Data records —
##############################

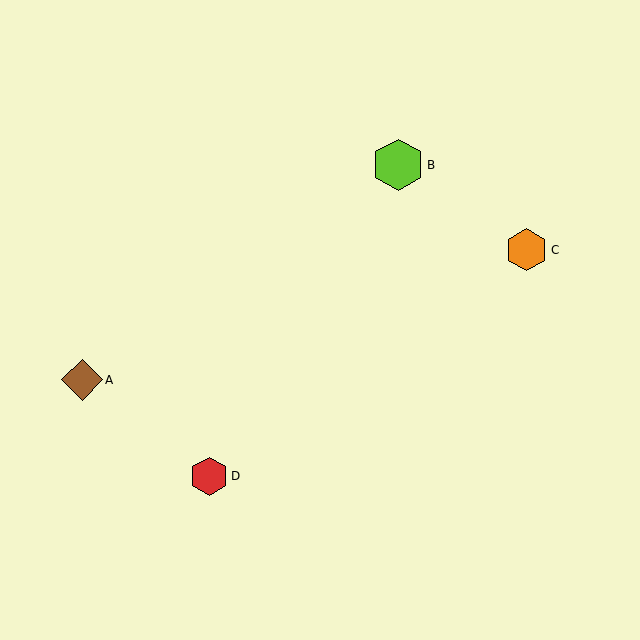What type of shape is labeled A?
Shape A is a brown diamond.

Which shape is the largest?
The lime hexagon (labeled B) is the largest.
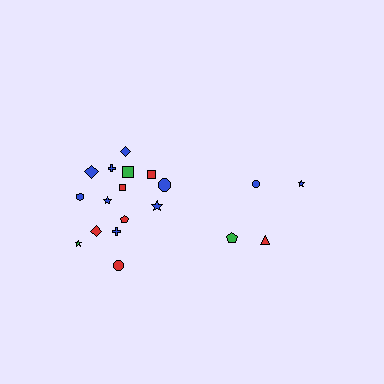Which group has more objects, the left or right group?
The left group.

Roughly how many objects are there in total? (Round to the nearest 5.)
Roughly 20 objects in total.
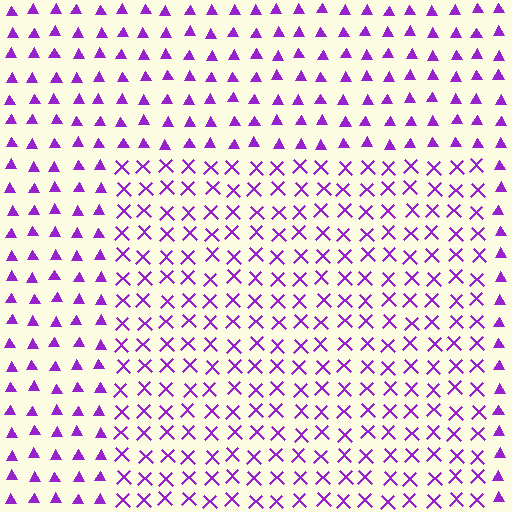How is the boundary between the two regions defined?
The boundary is defined by a change in element shape: X marks inside vs. triangles outside. All elements share the same color and spacing.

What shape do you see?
I see a rectangle.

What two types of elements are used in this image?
The image uses X marks inside the rectangle region and triangles outside it.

##############################

The request —
Take the line containing "Which group has" and every line after it up to the end of the entries, and quote them exactly. Both ends count; the pictures do not.

Correct output —
Which group has more objects, the left or right group?
The left group.

Roughly how many objects are there in total? (Round to the nearest 5.)
Roughly 20 objects in total.
How is the boundary between the two regions defined?
The boundary is defined by a change in element shape: X marks inside vs. triangles outside. All elements share the same color and spacing.

What shape do you see?
I see a rectangle.

What two types of elements are used in this image?
The image uses X marks inside the rectangle region and triangles outside it.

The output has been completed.